Given problem = Transcribe all of the records word for word, but omit the pictures.

Supplied material =
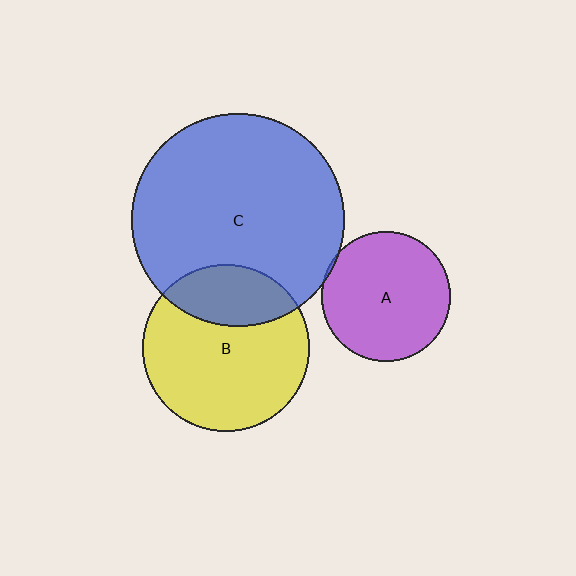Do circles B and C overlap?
Yes.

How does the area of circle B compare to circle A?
Approximately 1.7 times.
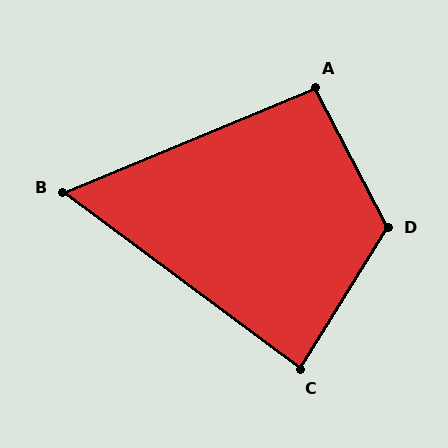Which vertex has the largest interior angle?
D, at approximately 121 degrees.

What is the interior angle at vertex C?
Approximately 85 degrees (acute, close to a right angle).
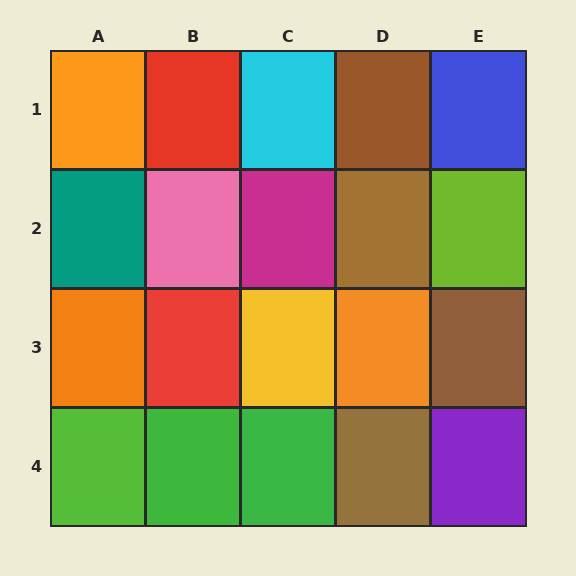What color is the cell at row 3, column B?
Red.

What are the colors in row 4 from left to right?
Lime, green, green, brown, purple.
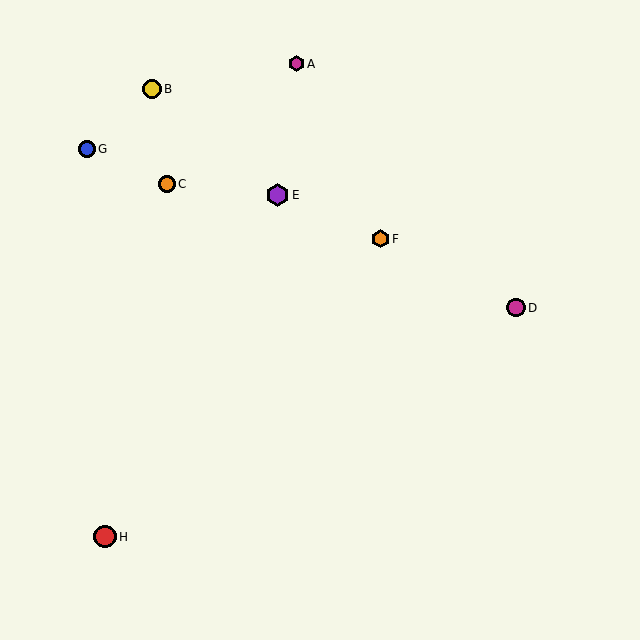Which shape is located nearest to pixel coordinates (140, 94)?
The yellow circle (labeled B) at (152, 89) is nearest to that location.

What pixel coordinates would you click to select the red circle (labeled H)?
Click at (105, 537) to select the red circle H.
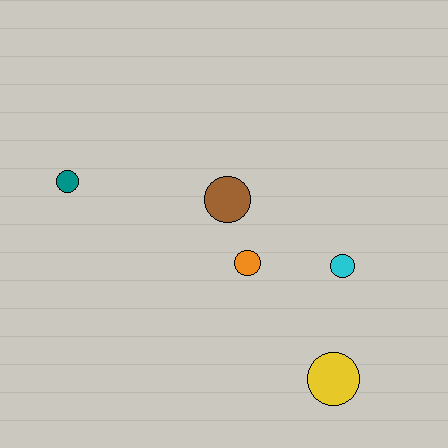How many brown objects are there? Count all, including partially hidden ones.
There is 1 brown object.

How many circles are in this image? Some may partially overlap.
There are 5 circles.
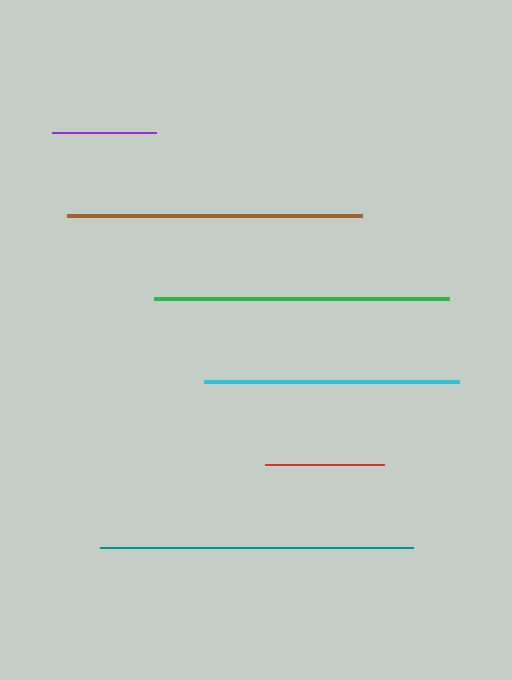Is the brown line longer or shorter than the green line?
The green and brown lines are approximately the same length (about 295 and 295 pixels).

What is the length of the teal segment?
The teal segment is approximately 314 pixels long.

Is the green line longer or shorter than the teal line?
The teal and green lines are approximately the same length (about 314 and 295 pixels).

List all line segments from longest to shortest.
From longest to shortest: teal, green and brown (about equal), cyan, red, purple.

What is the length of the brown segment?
The brown segment is approximately 295 pixels long.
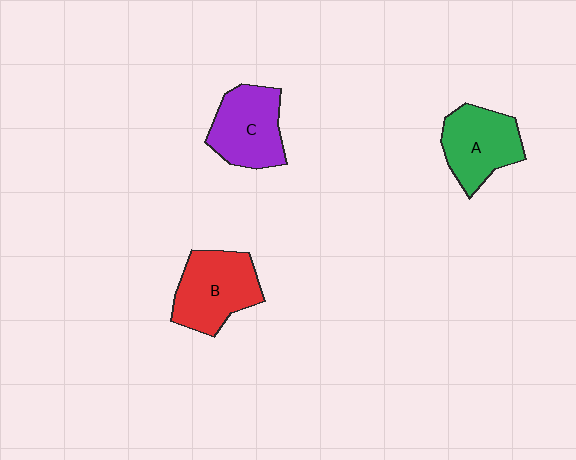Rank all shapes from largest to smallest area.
From largest to smallest: B (red), C (purple), A (green).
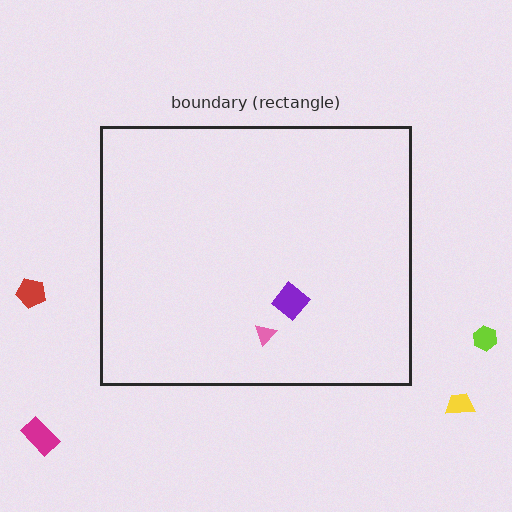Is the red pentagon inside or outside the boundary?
Outside.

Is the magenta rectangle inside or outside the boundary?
Outside.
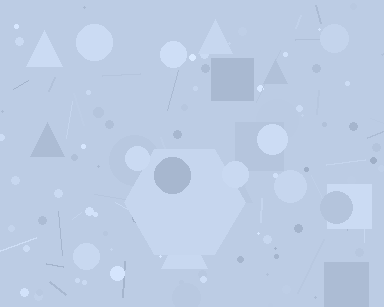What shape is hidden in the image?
A hexagon is hidden in the image.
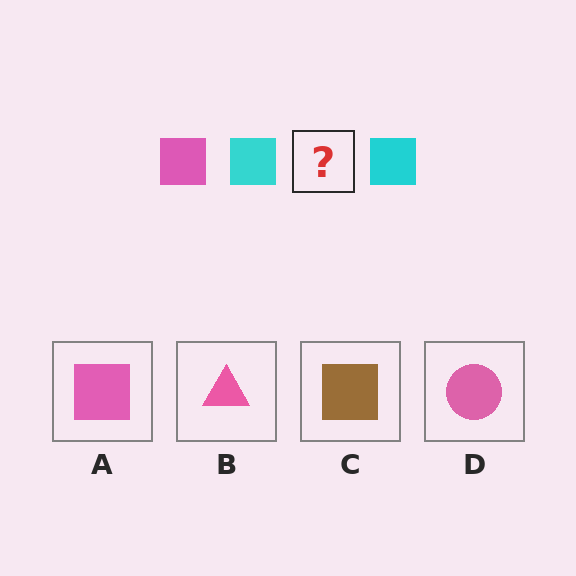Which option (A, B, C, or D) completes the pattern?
A.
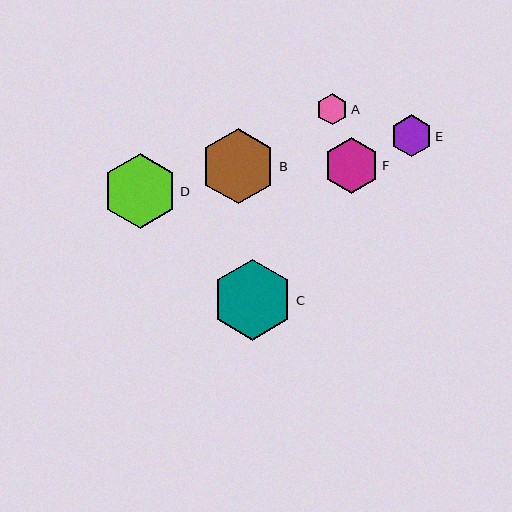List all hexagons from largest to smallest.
From largest to smallest: C, B, D, F, E, A.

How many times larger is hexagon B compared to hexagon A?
Hexagon B is approximately 2.4 times the size of hexagon A.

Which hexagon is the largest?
Hexagon C is the largest with a size of approximately 81 pixels.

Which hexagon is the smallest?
Hexagon A is the smallest with a size of approximately 31 pixels.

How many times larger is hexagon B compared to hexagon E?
Hexagon B is approximately 1.8 times the size of hexagon E.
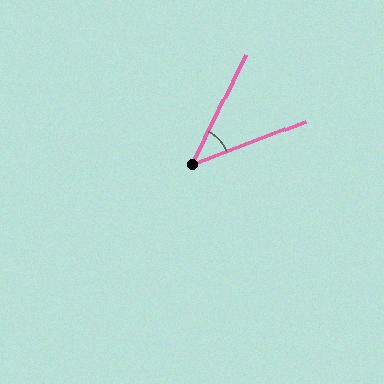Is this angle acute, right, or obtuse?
It is acute.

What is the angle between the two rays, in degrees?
Approximately 43 degrees.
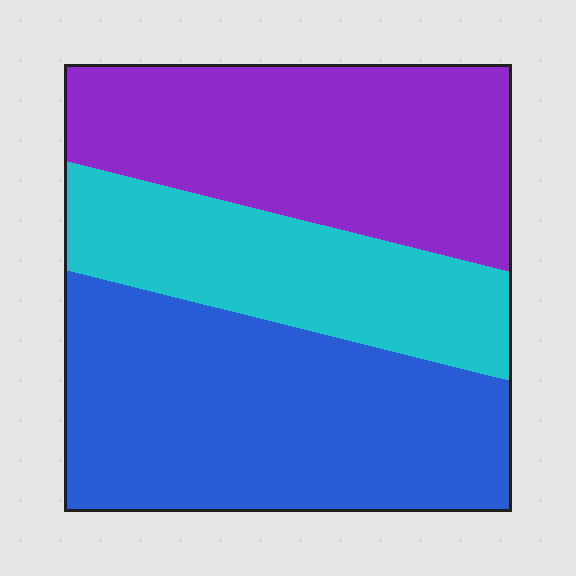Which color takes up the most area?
Blue, at roughly 40%.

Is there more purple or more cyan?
Purple.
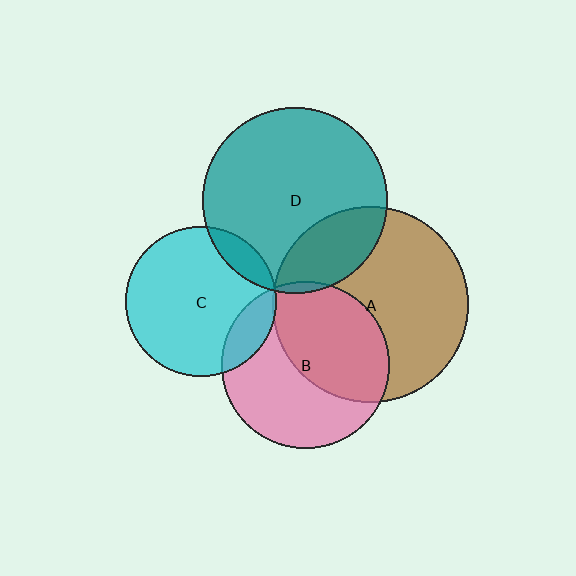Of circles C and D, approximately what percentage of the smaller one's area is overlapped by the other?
Approximately 10%.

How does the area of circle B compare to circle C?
Approximately 1.2 times.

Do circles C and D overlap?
Yes.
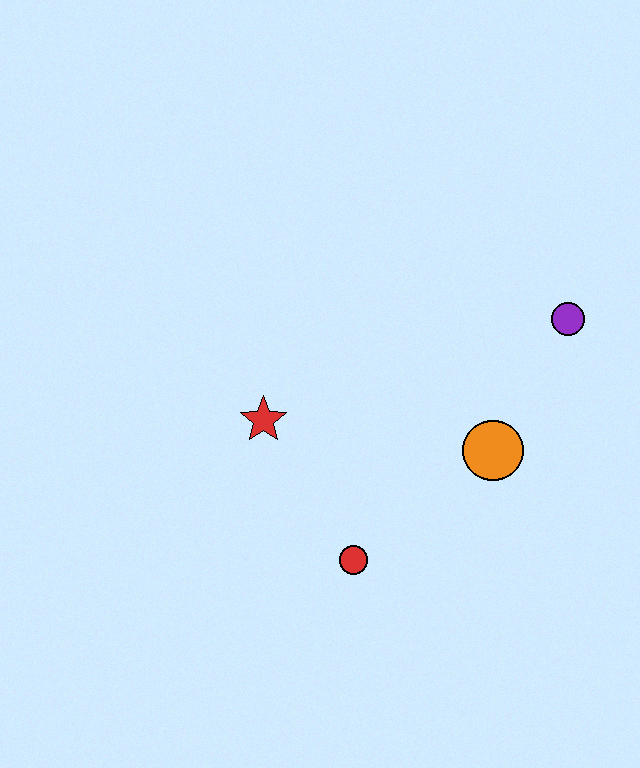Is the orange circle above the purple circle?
No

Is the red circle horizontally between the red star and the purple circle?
Yes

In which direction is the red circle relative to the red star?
The red circle is below the red star.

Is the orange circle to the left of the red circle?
No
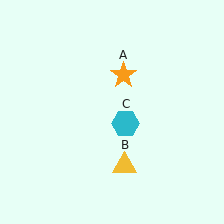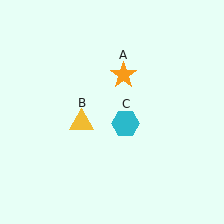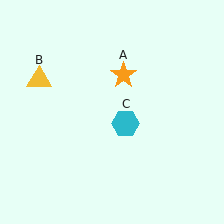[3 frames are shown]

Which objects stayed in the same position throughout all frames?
Orange star (object A) and cyan hexagon (object C) remained stationary.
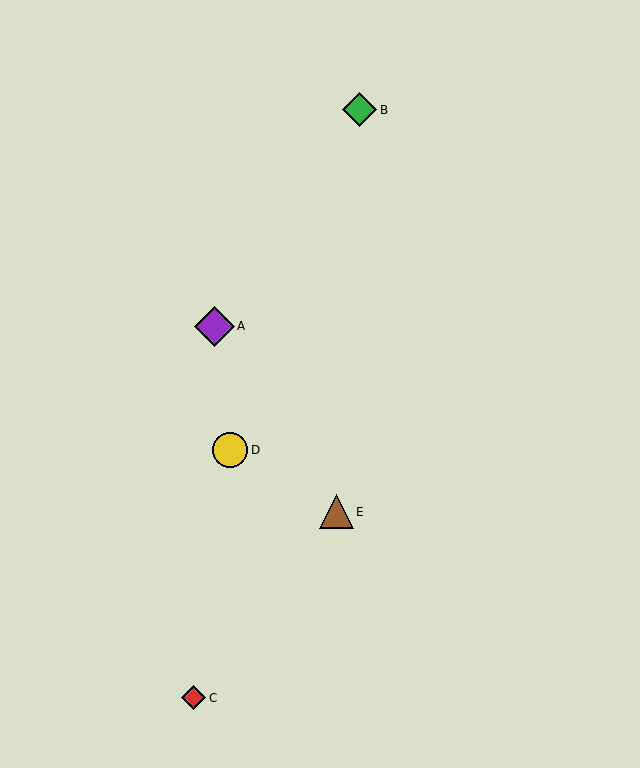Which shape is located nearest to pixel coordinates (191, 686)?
The red diamond (labeled C) at (193, 698) is nearest to that location.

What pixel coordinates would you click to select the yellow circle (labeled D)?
Click at (230, 450) to select the yellow circle D.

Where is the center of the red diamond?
The center of the red diamond is at (193, 698).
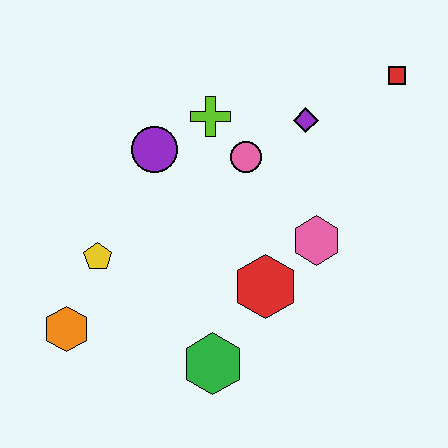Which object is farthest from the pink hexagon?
The orange hexagon is farthest from the pink hexagon.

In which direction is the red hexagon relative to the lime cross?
The red hexagon is below the lime cross.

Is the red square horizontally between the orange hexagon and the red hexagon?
No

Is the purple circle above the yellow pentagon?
Yes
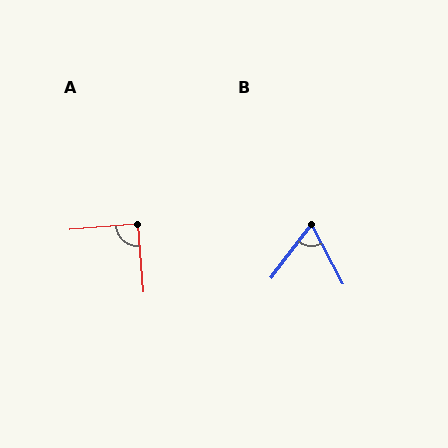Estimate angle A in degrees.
Approximately 90 degrees.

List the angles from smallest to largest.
B (66°), A (90°).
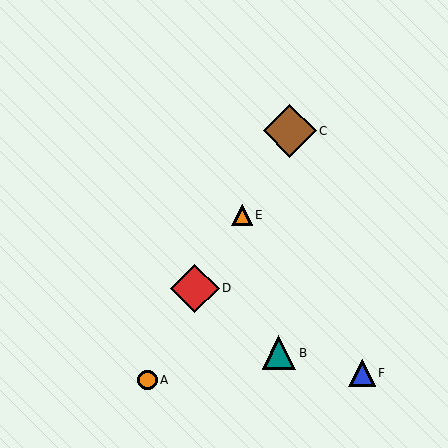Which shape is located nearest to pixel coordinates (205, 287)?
The red diamond (labeled D) at (195, 288) is nearest to that location.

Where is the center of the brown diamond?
The center of the brown diamond is at (290, 131).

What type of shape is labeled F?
Shape F is a blue triangle.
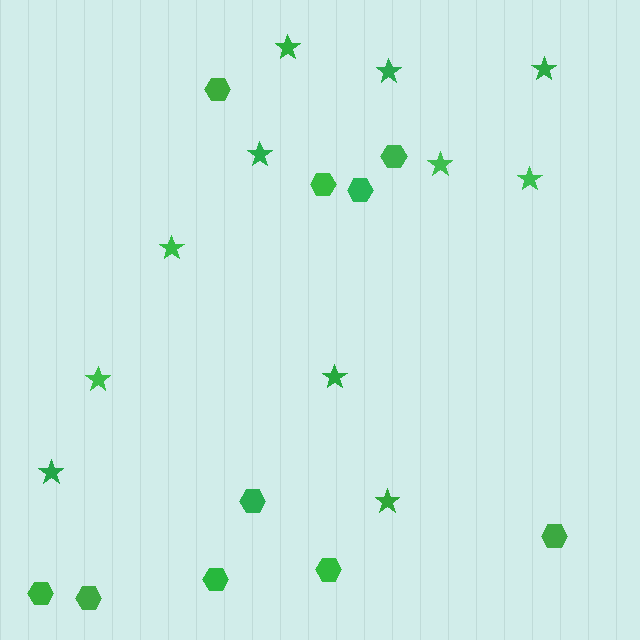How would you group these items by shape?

Written response =
Do circles B and C overlap?
Yes.

How does the area of circle B compare to circle A?
Approximately 1.7 times.
Which vertex has the largest interior angle?
D, at approximately 121 degrees.

What is the interior angle at vertex C?
Approximately 85 degrees (acute, close to a right angle).
What color is the cell at row 3, column B?
Red.

What are the colors in row 4 from left to right?
Lime, green, green, brown, purple.
Which shape is located nearest to pixel coordinates (140, 94)?
The yellow circle (labeled B) at (152, 89) is nearest to that location.

What pixel coordinates would you click to select the red circle (labeled H)?
Click at (105, 537) to select the red circle H.
How many brown objects are there? Count all, including partially hidden ones.
There is 1 brown object.

How many circles are in this image? Some may partially overlap.
There are 5 circles.
Is the brown line longer or shorter than the green line?
The green and brown lines are approximately the same length (about 295 and 295 pixels).

What is the length of the teal segment?
The teal segment is approximately 314 pixels long.

Is the green line longer or shorter than the teal line?
The teal and green lines are approximately the same length (about 314 and 295 pixels).

List all line segments from longest to shortest.
From longest to shortest: teal, green and brown (about equal), cyan, red, purple.

What is the length of the brown segment?
The brown segment is approximately 295 pixels long.
Rank all shapes from largest to smallest area.
From largest to smallest: B (red), C (purple), A (green).
Is the red pentagon inside or outside the boundary?
Outside.

Is the magenta rectangle inside or outside the boundary?
Outside.
What shape is hidden in the image?
A hexagon is hidden in the image.
Which option (A, B, C, or D) completes the pattern?
A.
List all hexagons from largest to smallest.
From largest to smallest: C, B, D, F, E, A.

How many times larger is hexagon B compared to hexagon A?
Hexagon B is approximately 2.4 times the size of hexagon A.

Which hexagon is the largest?
Hexagon C is the largest with a size of approximately 81 pixels.

Which hexagon is the smallest?
Hexagon A is the smallest with a size of approximately 31 pixels.

How many times larger is hexagon B compared to hexagon E?
Hexagon B is approximately 1.8 times the size of hexagon E.
Is this angle acute, right, or obtuse?
It is acute.

What is the angle between the two rays, in degrees?
Approximately 43 degrees.
Which color takes up the most area?
Blue, at roughly 40%.

Is there more purple or more cyan?
Purple.
Of circles C and D, approximately what percentage of the smaller one's area is overlapped by the other?
Approximately 10%.

How does the area of circle B compare to circle C?
Approximately 1.2 times.

Do circles C and D overlap?
Yes.
Is the orange circle above the purple circle?
No

Is the red circle horizontally between the red star and the purple circle?
Yes

In which direction is the red circle relative to the red star?
The red circle is below the red star.

Is the orange circle to the left of the red circle?
No
[3 frames are shown]

Which objects stayed in the same position throughout all frames?
Orange star (object A) and cyan hexagon (object C) remained stationary.
Which shape is located nearest to pixel coordinates (191, 686)?
The red diamond (labeled C) at (193, 698) is nearest to that location.

What pixel coordinates would you click to select the yellow circle (labeled D)?
Click at (230, 450) to select the yellow circle D.

Where is the center of the red diamond?
The center of the red diamond is at (193, 698).
Which object is farthest from the pink hexagon?
The orange hexagon is farthest from the pink hexagon.

In which direction is the red hexagon relative to the lime cross?
The red hexagon is below the lime cross.

Is the red square horizontally between the orange hexagon and the red hexagon?
No

Is the purple circle above the yellow pentagon?
Yes
Estimate angle A in degrees.
Approximately 90 degrees.

List the angles from smallest to largest.
B (66°), A (90°).
Which shape is located nearest to pixel coordinates (205, 287)?
The red diamond (labeled D) at (195, 288) is nearest to that location.

Where is the center of the brown diamond?
The center of the brown diamond is at (290, 131).

What type of shape is labeled F?
Shape F is a blue triangle.
How would you group these items by shape?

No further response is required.